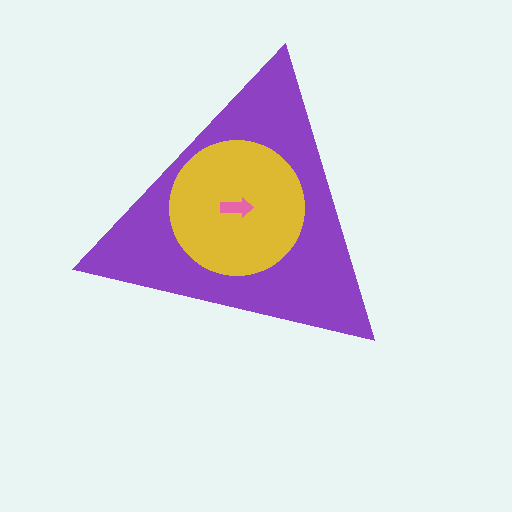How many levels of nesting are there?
3.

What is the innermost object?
The pink arrow.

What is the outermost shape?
The purple triangle.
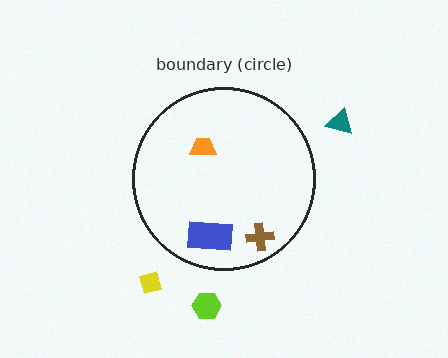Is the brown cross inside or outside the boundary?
Inside.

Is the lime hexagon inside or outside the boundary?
Outside.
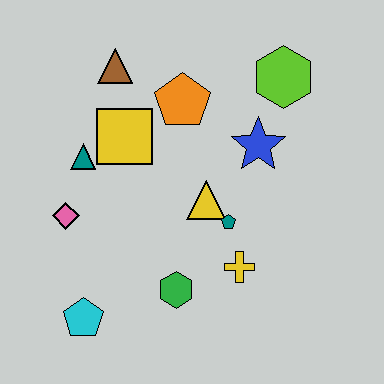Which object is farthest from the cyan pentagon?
The lime hexagon is farthest from the cyan pentagon.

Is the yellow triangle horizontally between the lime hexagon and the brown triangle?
Yes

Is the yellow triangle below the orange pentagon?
Yes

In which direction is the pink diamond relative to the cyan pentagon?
The pink diamond is above the cyan pentagon.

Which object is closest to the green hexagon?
The yellow cross is closest to the green hexagon.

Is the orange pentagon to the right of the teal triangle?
Yes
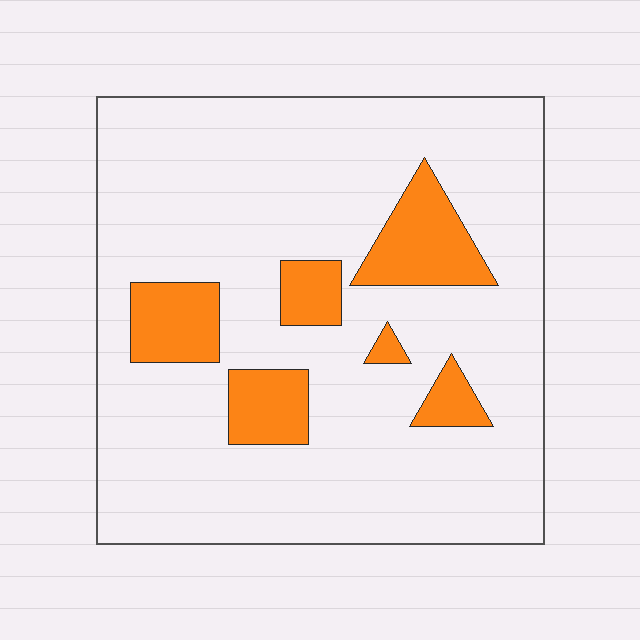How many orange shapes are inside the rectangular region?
6.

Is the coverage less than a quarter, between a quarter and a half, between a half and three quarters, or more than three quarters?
Less than a quarter.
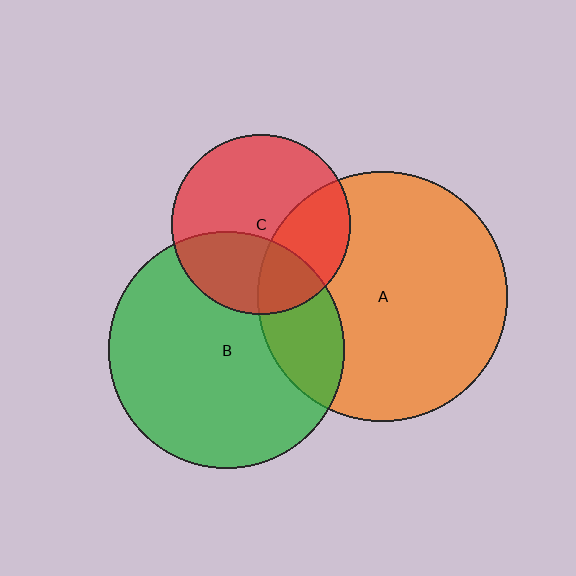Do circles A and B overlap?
Yes.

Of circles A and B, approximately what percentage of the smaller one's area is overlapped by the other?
Approximately 20%.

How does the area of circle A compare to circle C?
Approximately 1.9 times.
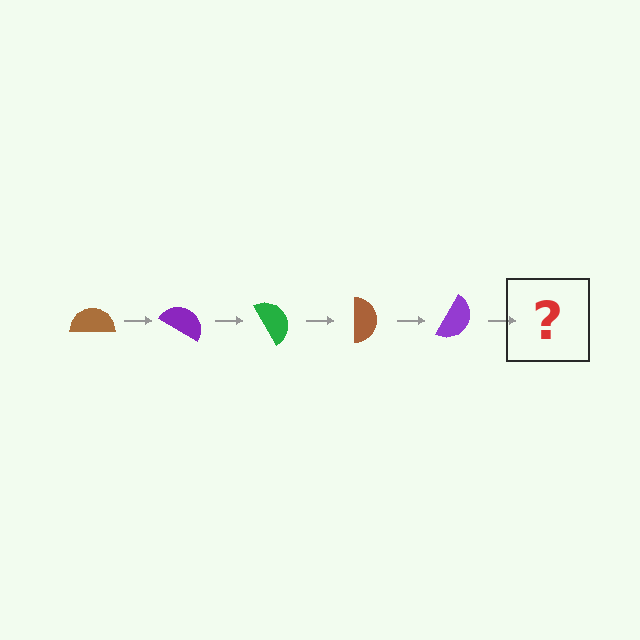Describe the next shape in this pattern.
It should be a green semicircle, rotated 150 degrees clockwise from the start.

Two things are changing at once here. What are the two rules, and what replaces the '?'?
The two rules are that it rotates 30 degrees clockwise each step and the color cycles through brown, purple, and green. The '?' should be a green semicircle, rotated 150 degrees clockwise from the start.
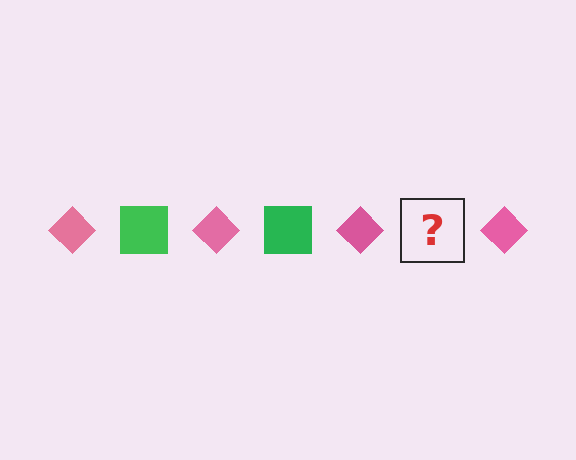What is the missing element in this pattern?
The missing element is a green square.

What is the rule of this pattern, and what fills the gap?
The rule is that the pattern alternates between pink diamond and green square. The gap should be filled with a green square.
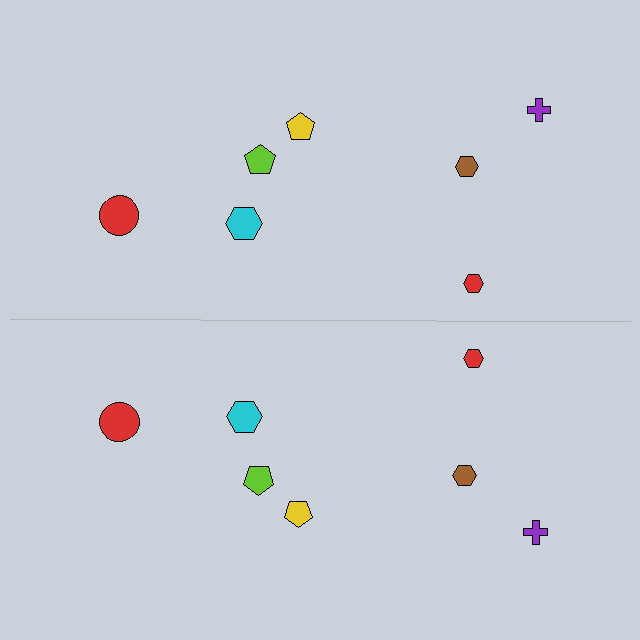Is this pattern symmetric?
Yes, this pattern has bilateral (reflection) symmetry.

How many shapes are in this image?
There are 14 shapes in this image.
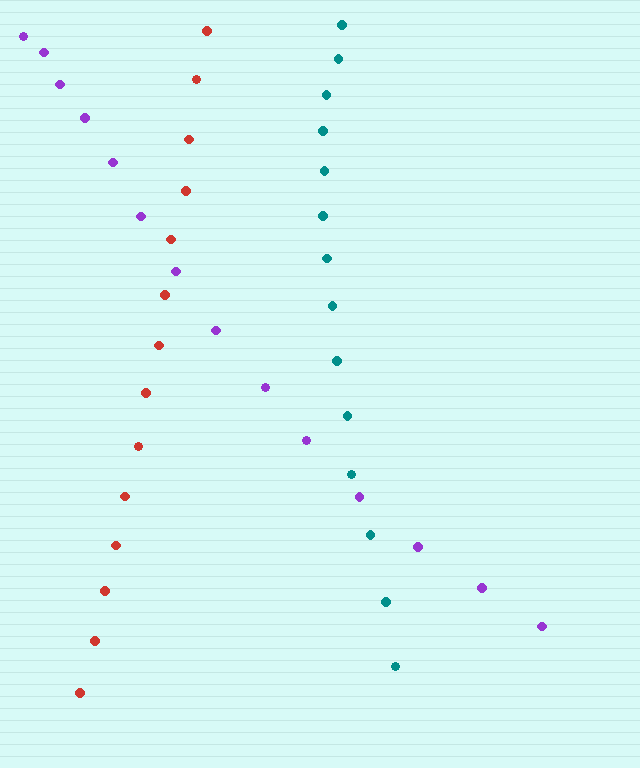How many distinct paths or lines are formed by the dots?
There are 3 distinct paths.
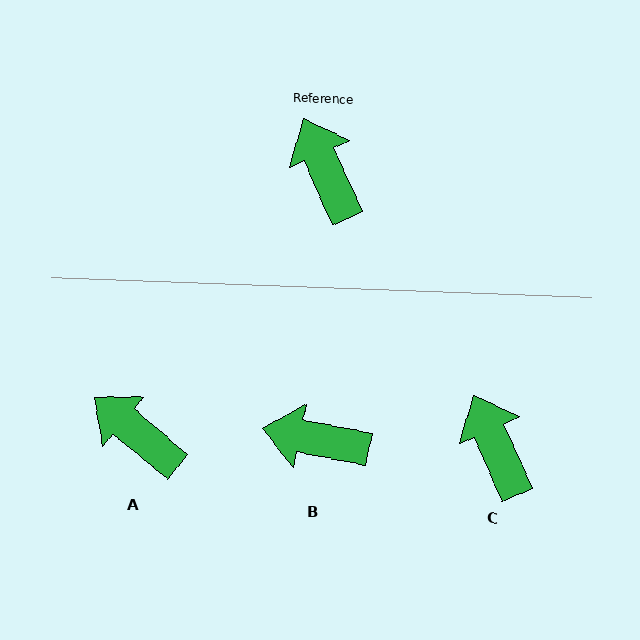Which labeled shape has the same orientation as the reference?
C.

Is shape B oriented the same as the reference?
No, it is off by about 55 degrees.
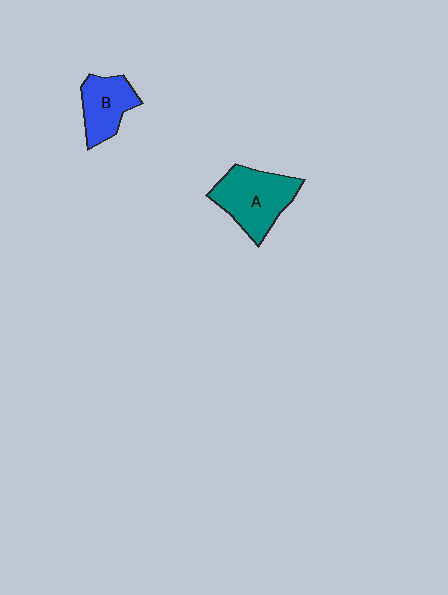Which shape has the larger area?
Shape A (teal).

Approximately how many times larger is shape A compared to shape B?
Approximately 1.4 times.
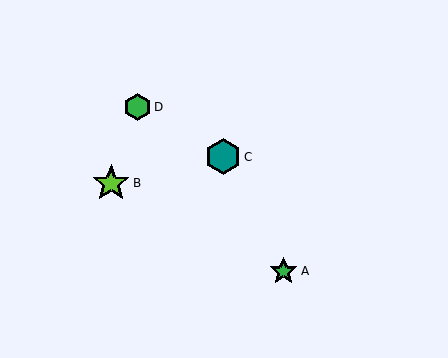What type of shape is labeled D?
Shape D is a green hexagon.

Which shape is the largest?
The teal hexagon (labeled C) is the largest.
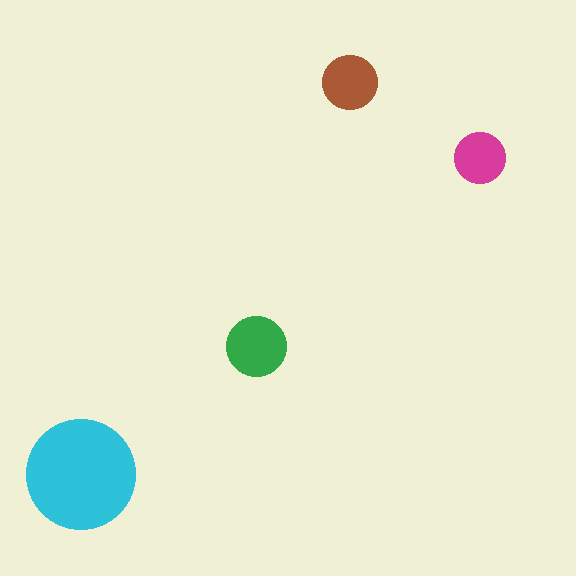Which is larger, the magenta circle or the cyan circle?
The cyan one.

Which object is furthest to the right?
The magenta circle is rightmost.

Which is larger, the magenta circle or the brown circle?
The brown one.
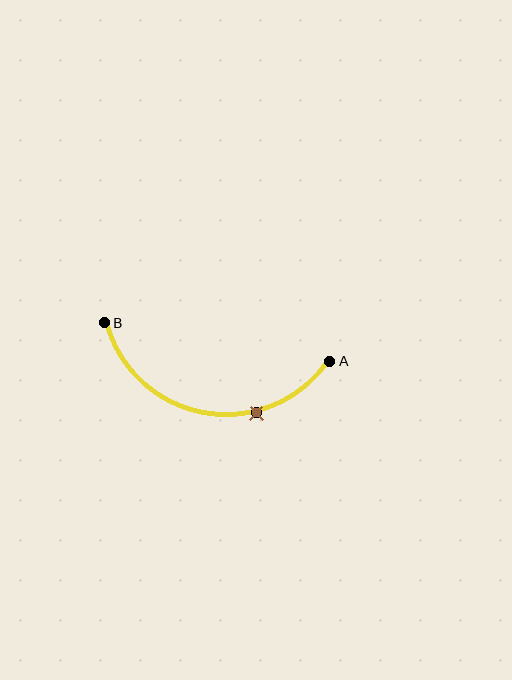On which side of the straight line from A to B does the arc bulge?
The arc bulges below the straight line connecting A and B.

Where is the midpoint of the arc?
The arc midpoint is the point on the curve farthest from the straight line joining A and B. It sits below that line.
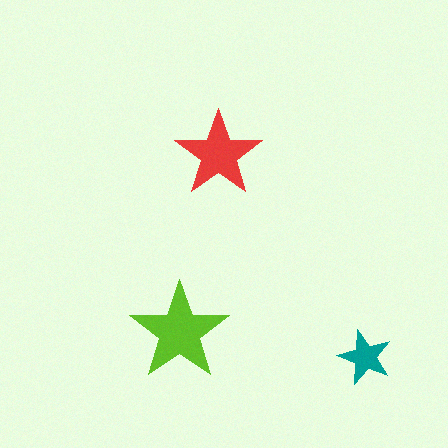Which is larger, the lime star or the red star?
The lime one.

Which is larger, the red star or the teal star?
The red one.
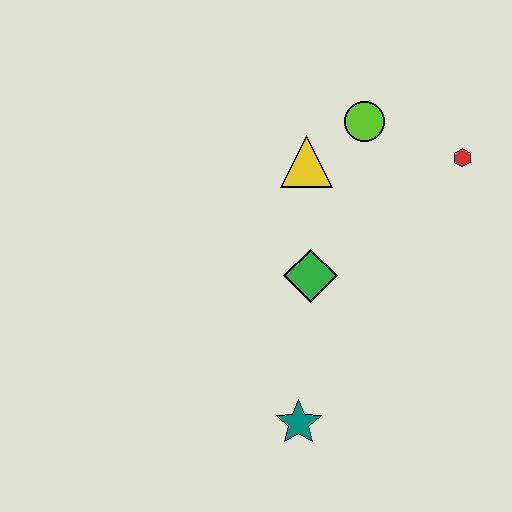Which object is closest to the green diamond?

##########

§ **Exercise brief**: Write the listing out a second time exactly, dropping all images.

§ **Right answer**:
How many levels of nesting are there?
3.

What is the innermost object?
The pink arrow.

What is the outermost shape?
The purple triangle.
Is the brown cross inside or outside the boundary?
Inside.

Is the lime hexagon inside or outside the boundary?
Outside.
Which object is farthest from the cyan pentagon?
The lime hexagon is farthest from the cyan pentagon.

Is the yellow triangle horizontally between the lime hexagon and the brown triangle?
Yes

Is the yellow triangle below the orange pentagon?
Yes

In which direction is the pink diamond relative to the cyan pentagon?
The pink diamond is above the cyan pentagon.

Which object is closest to the green hexagon?
The yellow cross is closest to the green hexagon.

Is the orange pentagon to the right of the teal triangle?
Yes
How many orange shapes are inside the rectangular region?
6.

Is the coverage less than a quarter, between a quarter and a half, between a half and three quarters, or more than three quarters?
Less than a quarter.
Do circles A and B overlap?
Yes.

Of circles A and B, approximately what percentage of the smaller one's area is overlapped by the other?
Approximately 20%.

How does the area of circle A compare to circle C?
Approximately 1.9 times.
Describe the next shape in this pattern.
It should be a green semicircle, rotated 150 degrees clockwise from the start.

Two things are changing at once here. What are the two rules, and what replaces the '?'?
The two rules are that it rotates 30 degrees clockwise each step and the color cycles through brown, purple, and green. The '?' should be a green semicircle, rotated 150 degrees clockwise from the start.
What is the missing element in this pattern?
The missing element is a green square.

What is the rule of this pattern, and what fills the gap?
The rule is that the pattern alternates between pink diamond and green square. The gap should be filled with a green square.
Is this pattern symmetric?
Yes, this pattern has bilateral (reflection) symmetry.

How many shapes are in this image?
There are 14 shapes in this image.
How many distinct paths or lines are formed by the dots?
There are 3 distinct paths.
Which labeled shape has the same orientation as the reference?
C.

Is shape B oriented the same as the reference?
No, it is off by about 55 degrees.
Which shape has the larger area?
Shape A (teal).

Approximately how many times larger is shape A compared to shape B?
Approximately 1.4 times.
What type of shape is labeled D?
Shape D is a green hexagon.

Which shape is the largest?
The teal hexagon (labeled C) is the largest.
Which is larger, the magenta circle or the cyan circle?
The cyan one.

Which object is furthest to the right?
The magenta circle is rightmost.

Which is larger, the magenta circle or the brown circle?
The brown one.
On which side of the straight line from A to B does the arc bulge?
The arc bulges below the straight line connecting A and B.

Where is the midpoint of the arc?
The arc midpoint is the point on the curve farthest from the straight line joining A and B. It sits below that line.
Which is larger, the lime star or the red star?
The lime one.

Which is larger, the red star or the teal star?
The red one.
Which object is closest to the green diamond?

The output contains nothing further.